§ **SHORT EXERCISE**:
The line containing "Is the cyan square partially hidden?" marks the start of the required copy, which runs to the final line of the entries; return those lines exactly, without any pictures.

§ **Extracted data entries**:
— begin —

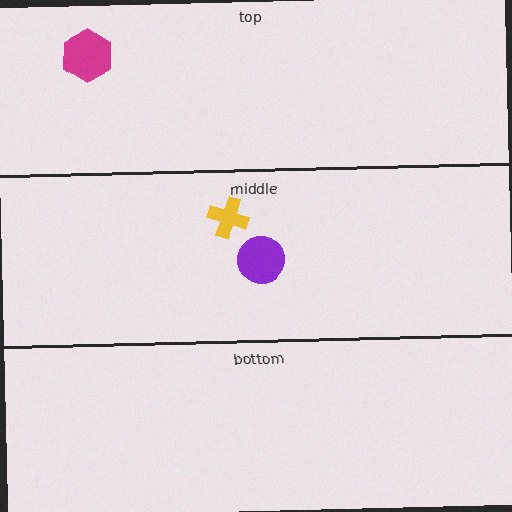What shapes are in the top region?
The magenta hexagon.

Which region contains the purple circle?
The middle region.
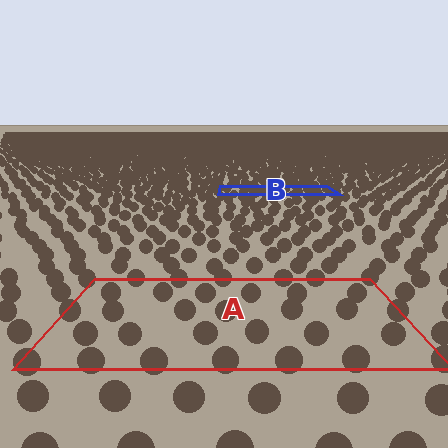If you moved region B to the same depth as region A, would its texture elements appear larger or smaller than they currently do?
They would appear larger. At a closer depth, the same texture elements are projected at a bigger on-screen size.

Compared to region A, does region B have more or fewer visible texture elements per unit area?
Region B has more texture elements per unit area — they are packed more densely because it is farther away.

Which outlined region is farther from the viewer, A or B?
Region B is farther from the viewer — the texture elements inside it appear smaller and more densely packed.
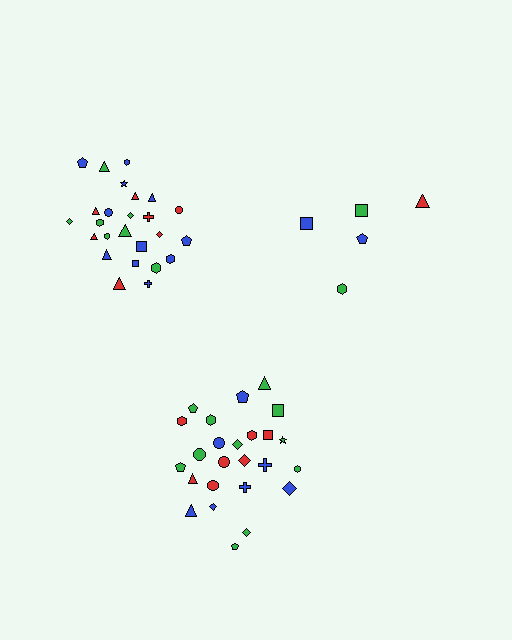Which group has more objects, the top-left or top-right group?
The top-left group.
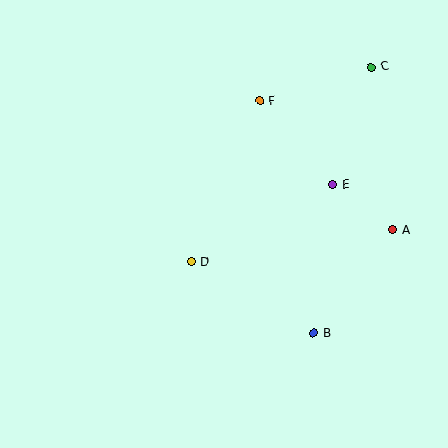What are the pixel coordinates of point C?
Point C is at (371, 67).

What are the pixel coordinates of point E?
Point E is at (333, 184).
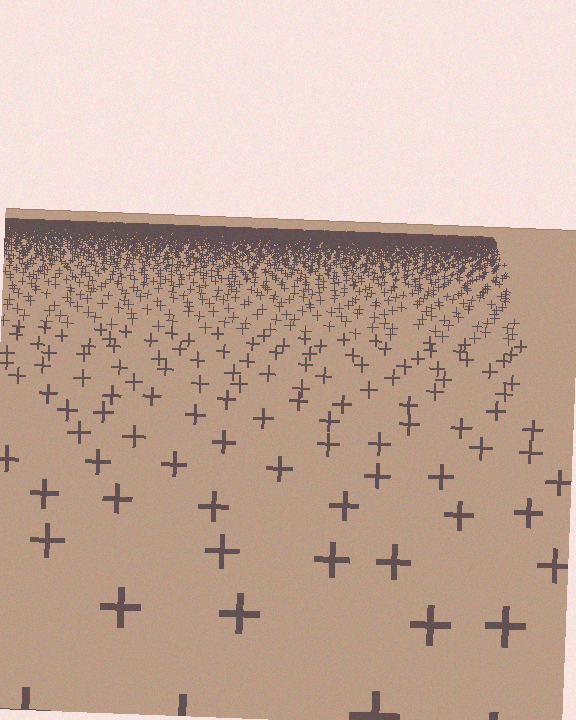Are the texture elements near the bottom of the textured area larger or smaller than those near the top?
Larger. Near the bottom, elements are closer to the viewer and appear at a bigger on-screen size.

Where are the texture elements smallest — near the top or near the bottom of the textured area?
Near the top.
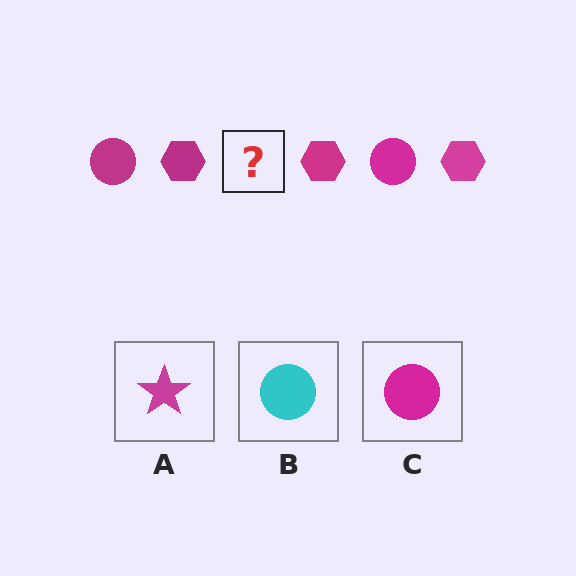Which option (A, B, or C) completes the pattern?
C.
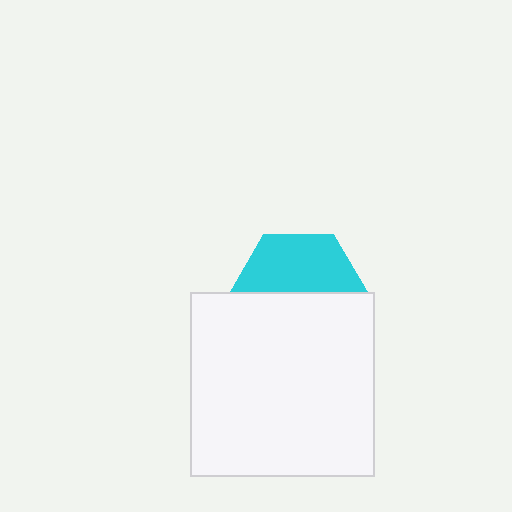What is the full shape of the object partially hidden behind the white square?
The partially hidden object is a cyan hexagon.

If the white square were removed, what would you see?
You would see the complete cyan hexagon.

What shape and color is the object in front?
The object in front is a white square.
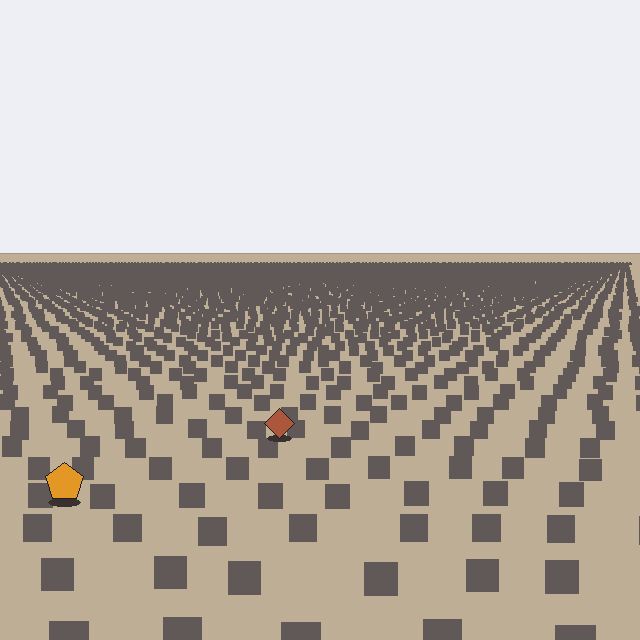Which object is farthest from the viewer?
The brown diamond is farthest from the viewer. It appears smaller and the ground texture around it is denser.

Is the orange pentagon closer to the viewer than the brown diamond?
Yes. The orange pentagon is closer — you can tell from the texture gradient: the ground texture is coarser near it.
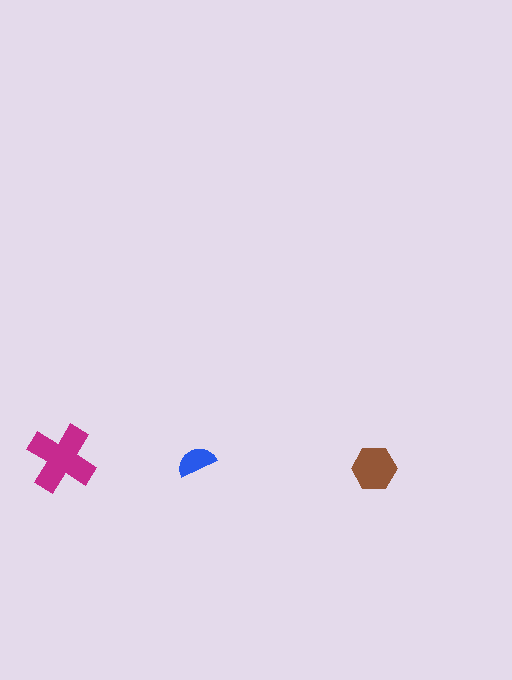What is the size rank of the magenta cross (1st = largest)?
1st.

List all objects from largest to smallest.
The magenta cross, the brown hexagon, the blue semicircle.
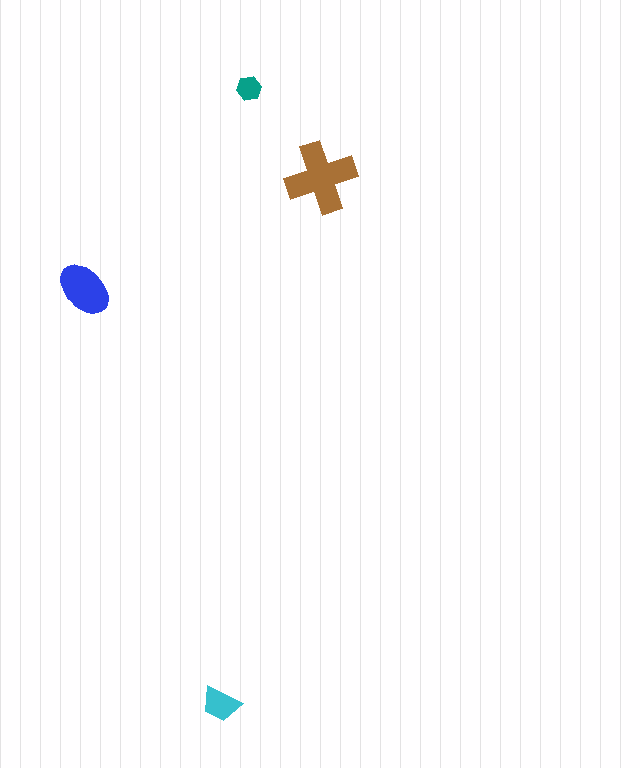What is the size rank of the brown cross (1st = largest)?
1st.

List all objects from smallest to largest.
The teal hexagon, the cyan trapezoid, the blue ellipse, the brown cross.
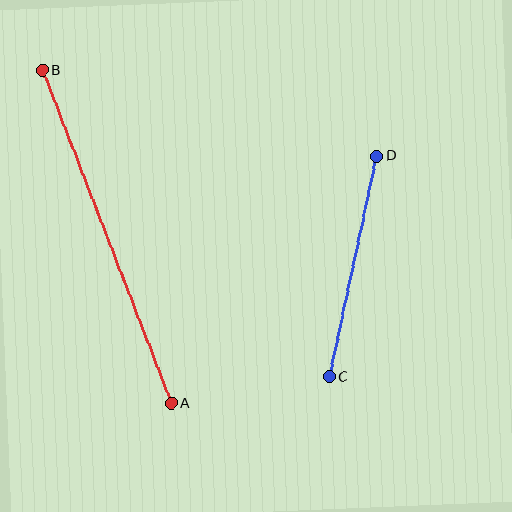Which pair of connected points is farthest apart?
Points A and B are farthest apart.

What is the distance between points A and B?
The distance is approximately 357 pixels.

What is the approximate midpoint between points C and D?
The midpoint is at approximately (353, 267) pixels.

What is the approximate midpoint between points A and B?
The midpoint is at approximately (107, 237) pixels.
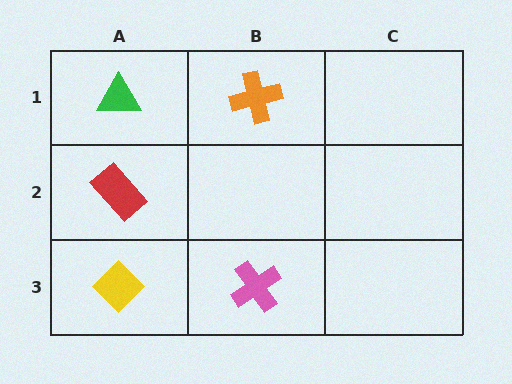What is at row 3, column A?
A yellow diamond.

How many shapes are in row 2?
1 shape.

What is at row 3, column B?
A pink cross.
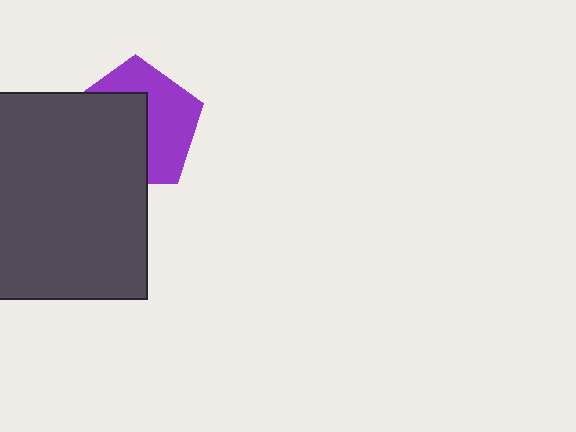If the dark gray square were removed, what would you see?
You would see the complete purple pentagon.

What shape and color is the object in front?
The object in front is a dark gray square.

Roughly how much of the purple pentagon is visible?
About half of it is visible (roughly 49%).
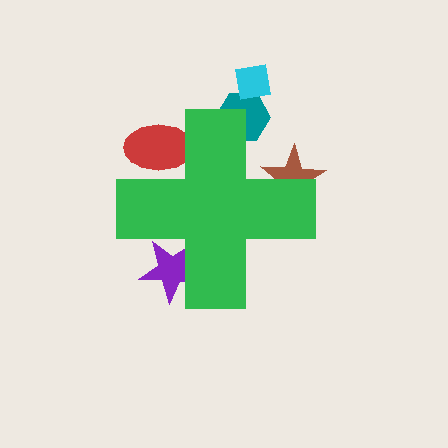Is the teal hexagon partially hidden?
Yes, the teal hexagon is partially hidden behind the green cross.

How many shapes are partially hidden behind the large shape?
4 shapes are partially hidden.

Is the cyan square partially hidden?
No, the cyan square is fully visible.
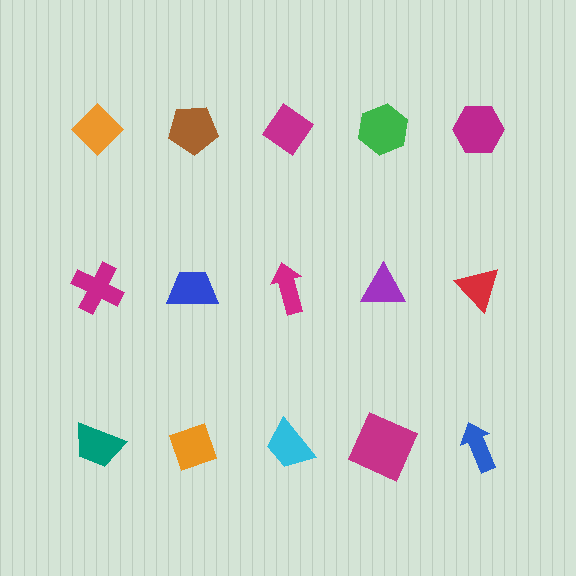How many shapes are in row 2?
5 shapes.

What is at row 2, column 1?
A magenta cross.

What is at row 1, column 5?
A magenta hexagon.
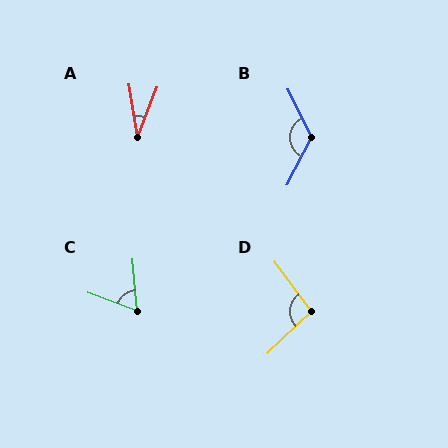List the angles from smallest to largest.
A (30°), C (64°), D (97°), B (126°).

— end —

§ **WRITTEN RESPONSE**:
Is the cyan square partially hidden?
No, the cyan square is fully visible.
How many shapes are in row 2?
5 shapes.

What is at row 2, column 1?
A magenta cross.

What is at row 1, column 5?
A magenta hexagon.
List the angles from smallest to largest.
A (30°), C (64°), D (97°), B (126°).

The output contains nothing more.